[START Extracted information]
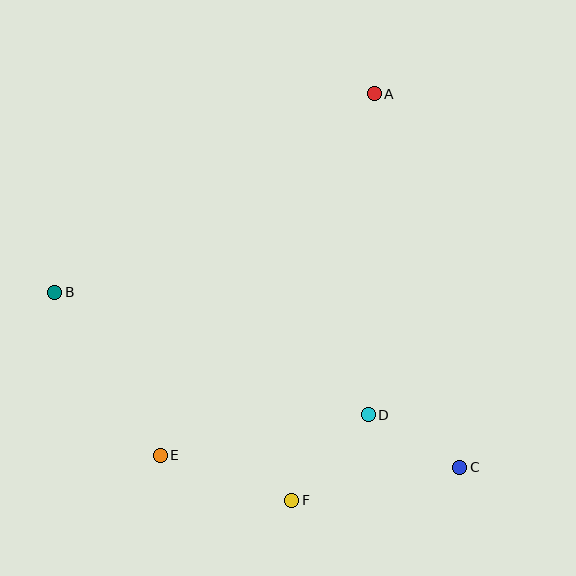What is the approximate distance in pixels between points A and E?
The distance between A and E is approximately 420 pixels.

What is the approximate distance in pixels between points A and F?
The distance between A and F is approximately 415 pixels.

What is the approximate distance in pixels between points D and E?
The distance between D and E is approximately 212 pixels.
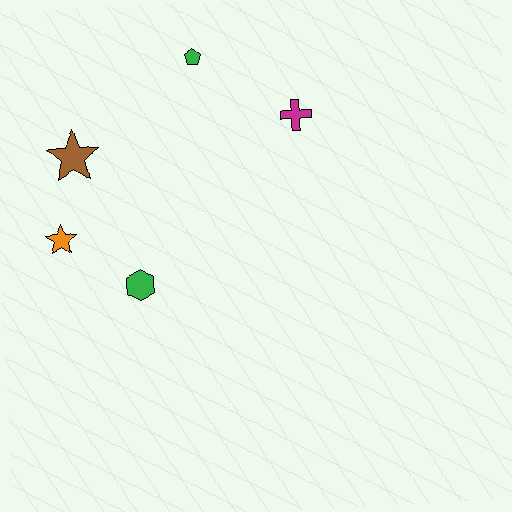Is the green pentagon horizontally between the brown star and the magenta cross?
Yes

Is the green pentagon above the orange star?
Yes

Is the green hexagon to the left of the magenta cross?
Yes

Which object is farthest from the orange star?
The magenta cross is farthest from the orange star.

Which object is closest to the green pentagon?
The magenta cross is closest to the green pentagon.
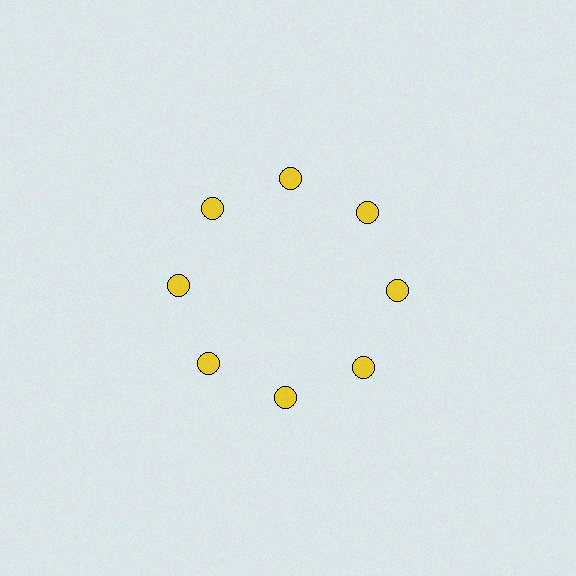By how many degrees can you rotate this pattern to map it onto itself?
[END Extracted information]
Task directions: Except for the pictures, copy every line of the records above exactly.

Result of this task:
What is the approximate distance in pixels between points A and E?
The distance between A and E is approximately 420 pixels.

What is the approximate distance in pixels between points A and F?
The distance between A and F is approximately 415 pixels.

What is the approximate distance in pixels between points D and E?
The distance between D and E is approximately 212 pixels.
Is the green pentagon horizontally between the brown star and the magenta cross?
Yes

Is the green pentagon above the orange star?
Yes

Is the green hexagon to the left of the magenta cross?
Yes

Which object is farthest from the orange star?
The magenta cross is farthest from the orange star.

Which object is closest to the green pentagon?
The magenta cross is closest to the green pentagon.
By how many degrees can you rotate this pattern to map it onto itself?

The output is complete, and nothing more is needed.